Working from the material below, print the lines from the line holding "Is the green" through its final line, inclusive, exactly and with nothing else; pictures are excluded.
━━━ SUPPLIED RECORDS ━━━
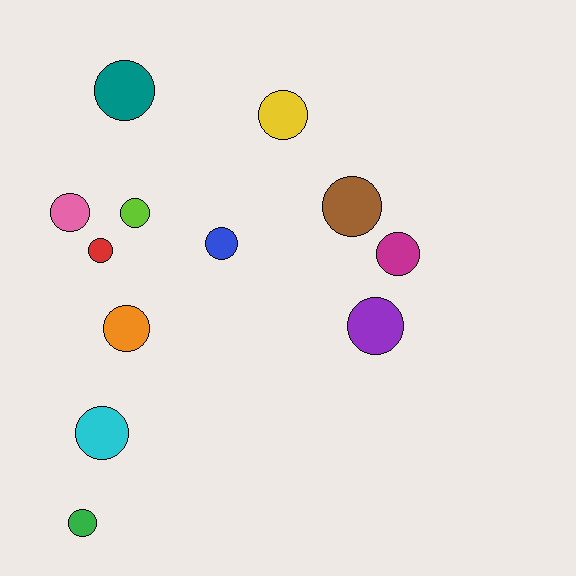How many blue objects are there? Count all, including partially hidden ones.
There is 1 blue object.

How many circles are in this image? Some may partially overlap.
There are 12 circles.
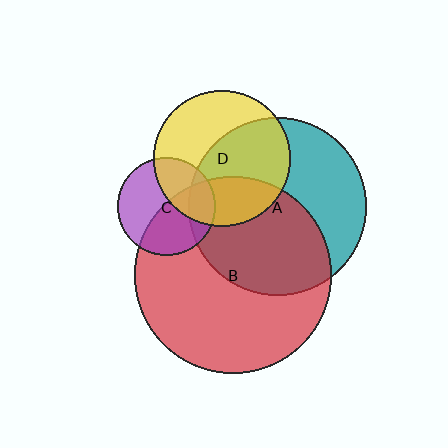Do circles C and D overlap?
Yes.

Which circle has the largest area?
Circle B (red).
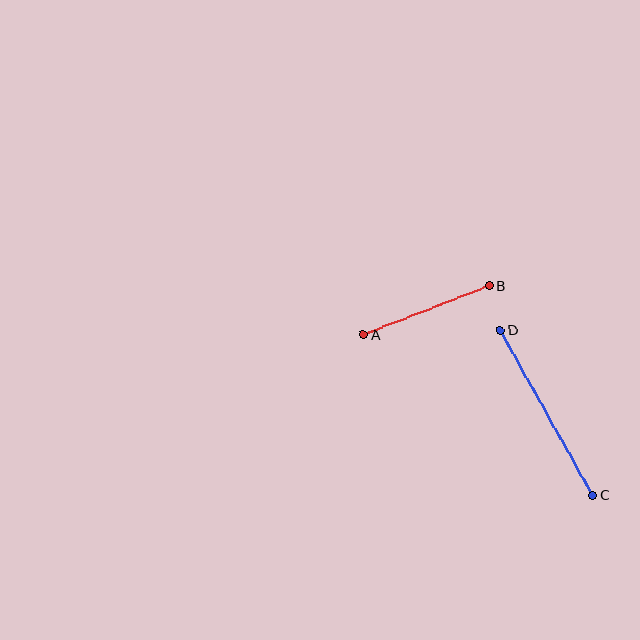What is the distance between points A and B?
The distance is approximately 135 pixels.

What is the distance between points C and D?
The distance is approximately 189 pixels.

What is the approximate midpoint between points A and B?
The midpoint is at approximately (426, 310) pixels.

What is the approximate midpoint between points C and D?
The midpoint is at approximately (547, 413) pixels.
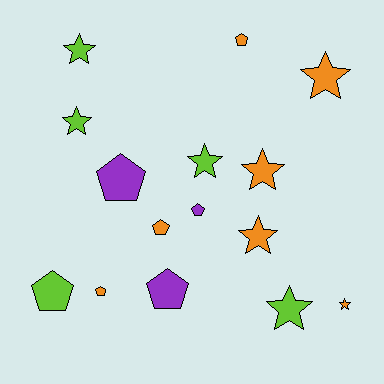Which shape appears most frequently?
Star, with 8 objects.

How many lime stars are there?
There are 4 lime stars.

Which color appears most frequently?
Orange, with 7 objects.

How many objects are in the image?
There are 15 objects.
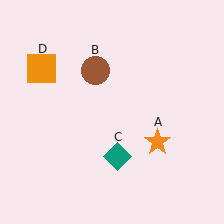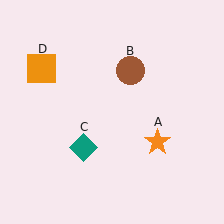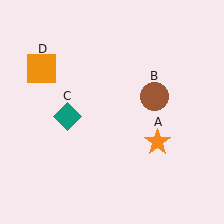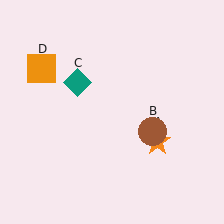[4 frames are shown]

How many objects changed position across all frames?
2 objects changed position: brown circle (object B), teal diamond (object C).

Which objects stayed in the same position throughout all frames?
Orange star (object A) and orange square (object D) remained stationary.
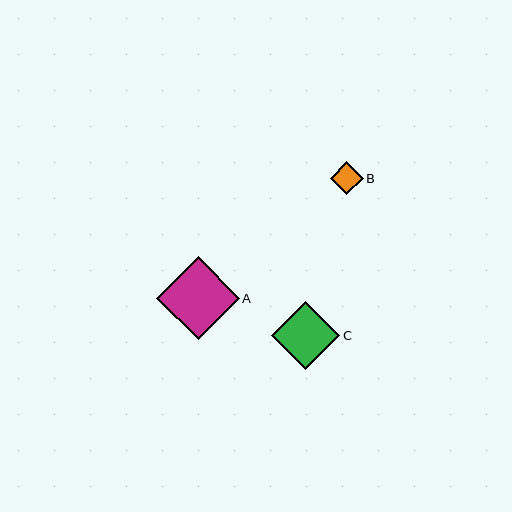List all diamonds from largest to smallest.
From largest to smallest: A, C, B.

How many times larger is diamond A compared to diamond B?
Diamond A is approximately 2.5 times the size of diamond B.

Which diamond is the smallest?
Diamond B is the smallest with a size of approximately 33 pixels.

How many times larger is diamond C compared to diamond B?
Diamond C is approximately 2.1 times the size of diamond B.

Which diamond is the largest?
Diamond A is the largest with a size of approximately 82 pixels.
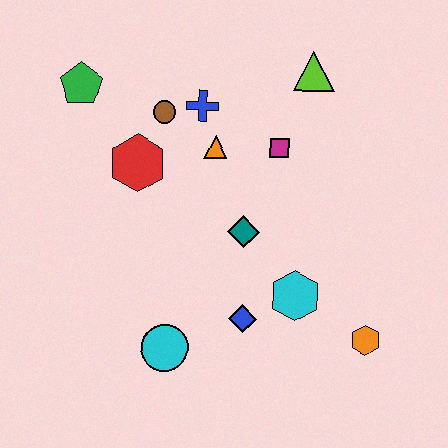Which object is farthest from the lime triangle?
The cyan circle is farthest from the lime triangle.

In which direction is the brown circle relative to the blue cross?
The brown circle is to the left of the blue cross.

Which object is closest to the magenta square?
The orange triangle is closest to the magenta square.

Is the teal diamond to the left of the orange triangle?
No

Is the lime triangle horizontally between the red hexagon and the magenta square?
No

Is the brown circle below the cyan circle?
No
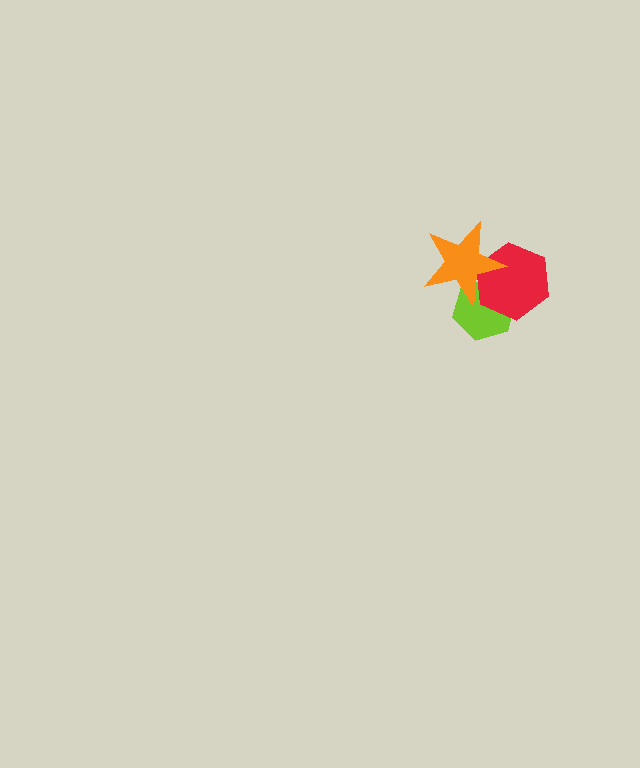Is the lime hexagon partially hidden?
Yes, it is partially covered by another shape.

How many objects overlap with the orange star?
2 objects overlap with the orange star.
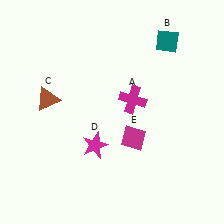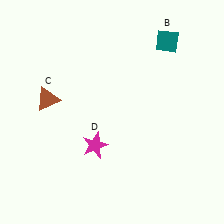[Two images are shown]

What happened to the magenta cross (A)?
The magenta cross (A) was removed in Image 2. It was in the top-right area of Image 1.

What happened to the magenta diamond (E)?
The magenta diamond (E) was removed in Image 2. It was in the bottom-right area of Image 1.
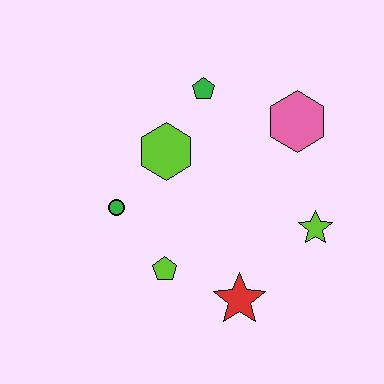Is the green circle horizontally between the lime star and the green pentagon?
No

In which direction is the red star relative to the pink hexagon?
The red star is below the pink hexagon.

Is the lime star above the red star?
Yes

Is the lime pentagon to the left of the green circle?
No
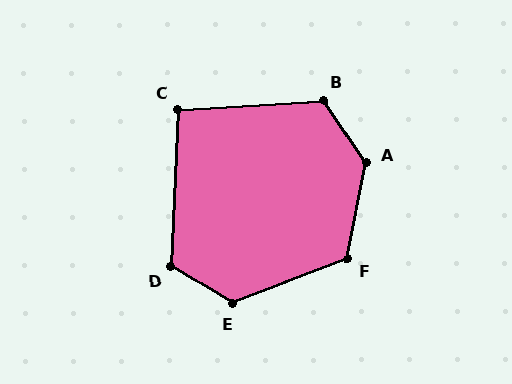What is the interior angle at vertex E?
Approximately 129 degrees (obtuse).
━━━
--- SOLUTION TO THE PROBLEM ---
Is the green circle horizontally between the lime star and the green pentagon?
No

In which direction is the red star relative to the pink hexagon?
The red star is below the pink hexagon.

Is the lime star above the red star?
Yes

Is the lime pentagon to the left of the green circle?
No
What is the interior angle at vertex E?
Approximately 129 degrees (obtuse).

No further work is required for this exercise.